## WORK TO BE COMPLETED
Return the exact lines spanning from the line with "Which object is closest" through the last line of the entries, boundaries included, and no others.

## RECORDS
____

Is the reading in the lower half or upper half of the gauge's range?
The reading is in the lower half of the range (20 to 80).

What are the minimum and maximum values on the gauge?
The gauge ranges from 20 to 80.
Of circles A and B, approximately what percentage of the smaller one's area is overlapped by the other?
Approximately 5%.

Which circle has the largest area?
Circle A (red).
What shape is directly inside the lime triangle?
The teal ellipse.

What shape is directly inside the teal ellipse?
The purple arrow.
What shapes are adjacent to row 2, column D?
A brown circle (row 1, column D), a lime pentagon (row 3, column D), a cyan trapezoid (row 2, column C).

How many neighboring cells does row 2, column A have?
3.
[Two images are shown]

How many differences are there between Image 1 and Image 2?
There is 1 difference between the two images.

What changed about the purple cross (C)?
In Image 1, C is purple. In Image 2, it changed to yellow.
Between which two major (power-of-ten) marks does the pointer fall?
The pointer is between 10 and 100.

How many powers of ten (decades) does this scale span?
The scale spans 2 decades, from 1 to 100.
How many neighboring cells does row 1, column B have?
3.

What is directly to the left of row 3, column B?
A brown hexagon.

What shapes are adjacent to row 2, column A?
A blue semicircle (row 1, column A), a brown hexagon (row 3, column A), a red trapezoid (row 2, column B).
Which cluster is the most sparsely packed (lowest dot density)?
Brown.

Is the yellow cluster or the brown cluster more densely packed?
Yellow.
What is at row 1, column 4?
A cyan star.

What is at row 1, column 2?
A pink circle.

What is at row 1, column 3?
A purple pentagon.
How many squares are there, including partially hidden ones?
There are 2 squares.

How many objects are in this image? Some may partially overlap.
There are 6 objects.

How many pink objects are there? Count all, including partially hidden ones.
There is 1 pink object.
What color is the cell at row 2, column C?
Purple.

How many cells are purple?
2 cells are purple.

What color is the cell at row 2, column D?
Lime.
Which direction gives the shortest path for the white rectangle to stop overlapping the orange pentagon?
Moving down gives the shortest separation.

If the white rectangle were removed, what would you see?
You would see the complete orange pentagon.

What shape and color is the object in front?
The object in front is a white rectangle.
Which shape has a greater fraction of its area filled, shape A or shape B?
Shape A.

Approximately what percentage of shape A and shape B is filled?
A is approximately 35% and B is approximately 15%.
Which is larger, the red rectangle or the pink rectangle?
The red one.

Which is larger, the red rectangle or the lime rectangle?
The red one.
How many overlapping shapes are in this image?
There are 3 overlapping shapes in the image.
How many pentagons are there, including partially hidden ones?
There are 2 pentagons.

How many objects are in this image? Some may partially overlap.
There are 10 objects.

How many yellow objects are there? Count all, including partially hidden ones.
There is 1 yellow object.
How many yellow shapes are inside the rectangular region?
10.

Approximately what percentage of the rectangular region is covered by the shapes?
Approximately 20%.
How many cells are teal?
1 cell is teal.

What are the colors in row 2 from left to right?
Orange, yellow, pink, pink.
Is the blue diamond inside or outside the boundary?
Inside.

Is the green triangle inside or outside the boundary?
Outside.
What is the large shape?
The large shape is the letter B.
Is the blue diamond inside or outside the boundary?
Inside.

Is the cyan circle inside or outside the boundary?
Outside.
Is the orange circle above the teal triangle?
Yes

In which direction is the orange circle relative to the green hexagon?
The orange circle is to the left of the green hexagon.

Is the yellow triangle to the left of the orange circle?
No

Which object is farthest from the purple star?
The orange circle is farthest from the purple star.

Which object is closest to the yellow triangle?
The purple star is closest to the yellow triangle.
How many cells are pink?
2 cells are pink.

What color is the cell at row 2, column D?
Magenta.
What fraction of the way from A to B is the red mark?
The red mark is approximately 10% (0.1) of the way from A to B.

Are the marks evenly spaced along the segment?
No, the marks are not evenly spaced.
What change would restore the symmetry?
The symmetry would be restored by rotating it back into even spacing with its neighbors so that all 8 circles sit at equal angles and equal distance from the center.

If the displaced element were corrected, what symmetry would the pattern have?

____

## WRITTEN REPLY
Which object is closest to the yellow triangle?
The purple star is closest to the yellow triangle.
How many cells are pink?
2 cells are pink.

What color is the cell at row 2, column D?
Magenta.
What fraction of the way from A to B is the red mark?
The red mark is approximately 10% (0.1) of the way from A to B.

Are the marks evenly spaced along the segment?
No, the marks are not evenly spaced.
What change would restore the symmetry?
The symmetry would be restored by rotating it back into even spacing with its neighbors so that all 8 circles sit at equal angles and equal distance from the center.

If the displaced element were corrected, what symmetry would the pattern have?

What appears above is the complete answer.